==== Dataset ====
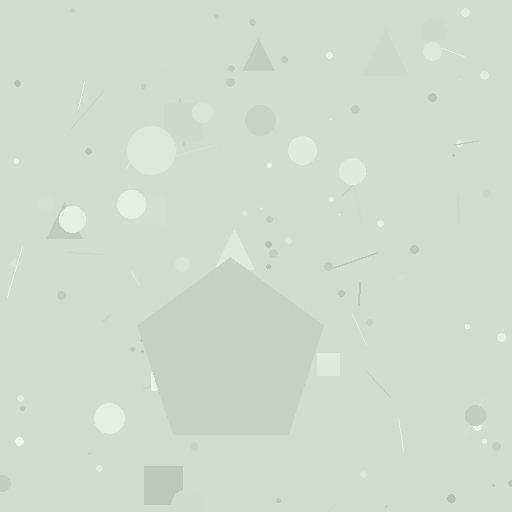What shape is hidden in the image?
A pentagon is hidden in the image.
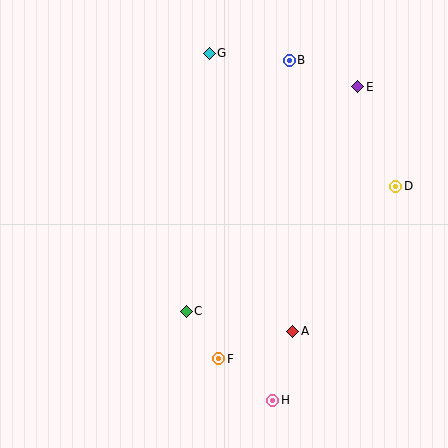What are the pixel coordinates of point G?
Point G is at (209, 53).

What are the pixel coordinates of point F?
Point F is at (219, 359).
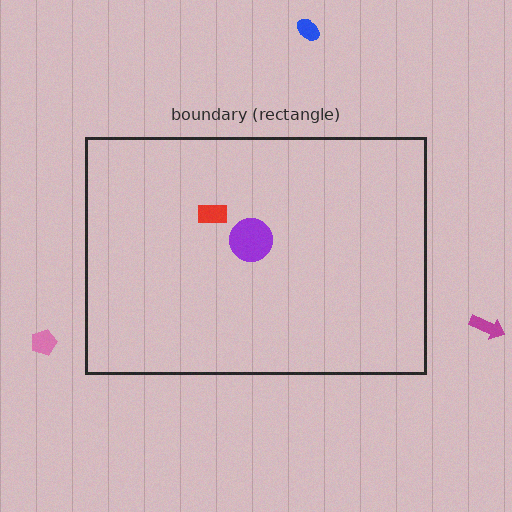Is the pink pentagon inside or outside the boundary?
Outside.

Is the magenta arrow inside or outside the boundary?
Outside.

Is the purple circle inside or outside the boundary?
Inside.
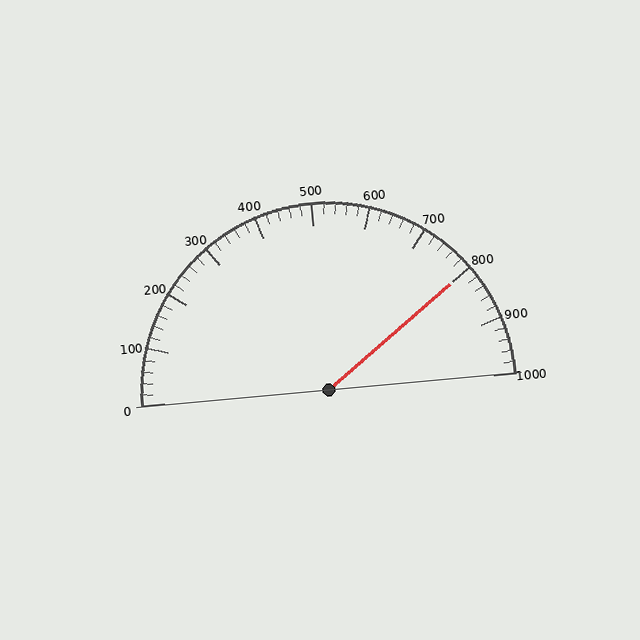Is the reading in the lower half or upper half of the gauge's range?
The reading is in the upper half of the range (0 to 1000).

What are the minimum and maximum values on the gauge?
The gauge ranges from 0 to 1000.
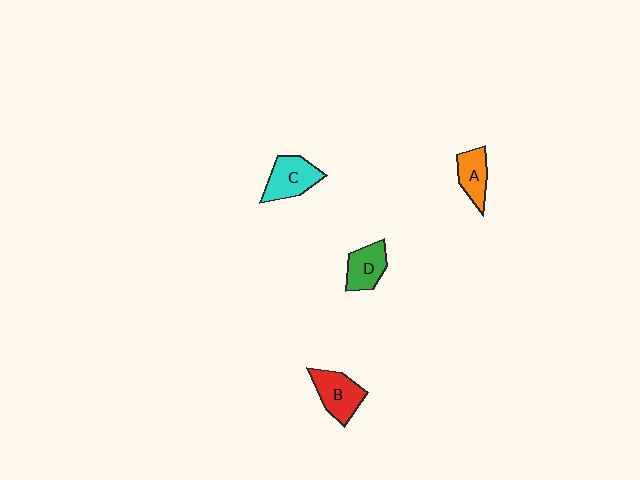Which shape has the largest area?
Shape C (cyan).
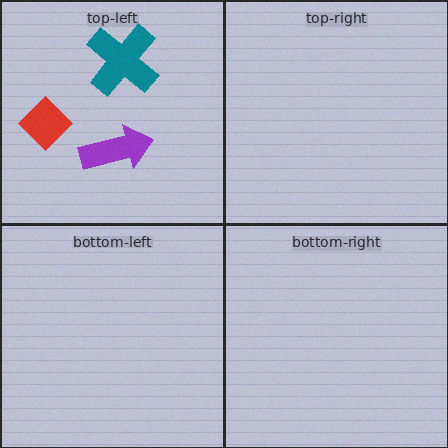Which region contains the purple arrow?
The top-left region.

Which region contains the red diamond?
The top-left region.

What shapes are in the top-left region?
The red diamond, the purple arrow, the teal cross.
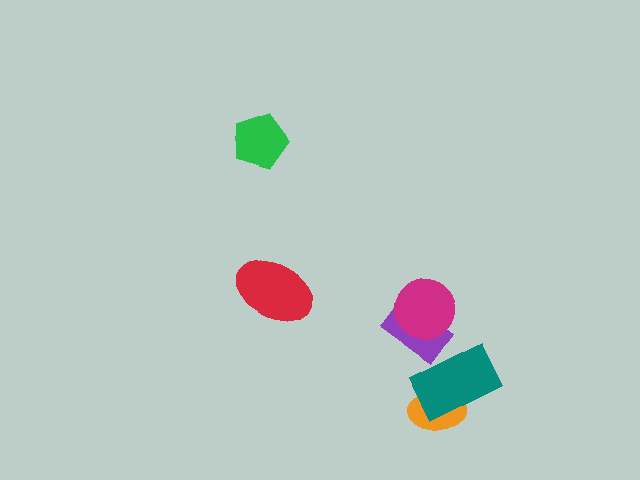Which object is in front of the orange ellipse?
The teal rectangle is in front of the orange ellipse.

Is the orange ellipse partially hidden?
Yes, it is partially covered by another shape.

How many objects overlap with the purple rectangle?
1 object overlaps with the purple rectangle.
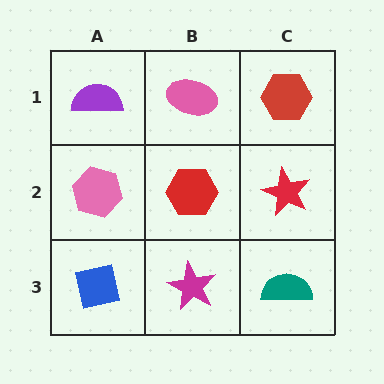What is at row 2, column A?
A pink hexagon.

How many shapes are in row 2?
3 shapes.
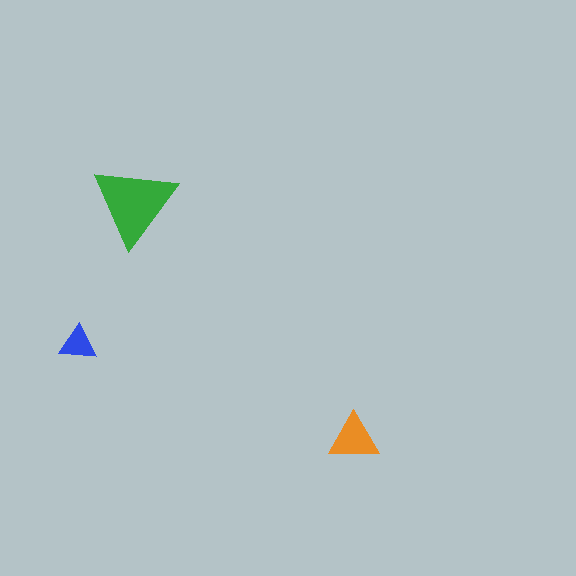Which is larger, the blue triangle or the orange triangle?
The orange one.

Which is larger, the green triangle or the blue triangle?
The green one.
====
• What this task involves
Return the listing above in full and without alteration, excluding its pictures.

• Exercise response
What shape is hidden in the image?
A pentagon is hidden in the image.
What are the pixel coordinates of point G?
Point G is at (209, 53).

What are the pixel coordinates of point F?
Point F is at (219, 359).
Is the pink pentagon inside or outside the boundary?
Outside.

Is the magenta arrow inside or outside the boundary?
Outside.

Is the purple circle inside or outside the boundary?
Inside.
Is the reading in the lower half or upper half of the gauge's range?
The reading is in the upper half of the range (0 to 1000).

What are the minimum and maximum values on the gauge?
The gauge ranges from 0 to 1000.
Which shape has the largest area?
Shape C (cyan).
Which region contains the purple arrow?
The top-left region.

Which region contains the red diamond?
The top-left region.

What shapes are in the top-left region?
The red diamond, the purple arrow, the teal cross.
Which object is in front of the orange ellipse?
The teal rectangle is in front of the orange ellipse.

Is the orange ellipse partially hidden?
Yes, it is partially covered by another shape.

How many objects overlap with the purple rectangle?
1 object overlaps with the purple rectangle.
What is at row 2, column A?
A pink hexagon.

How many shapes are in row 2?
3 shapes.
Which is larger, the blue triangle or the orange triangle?
The orange one.

Which is larger, the green triangle or the blue triangle?
The green one.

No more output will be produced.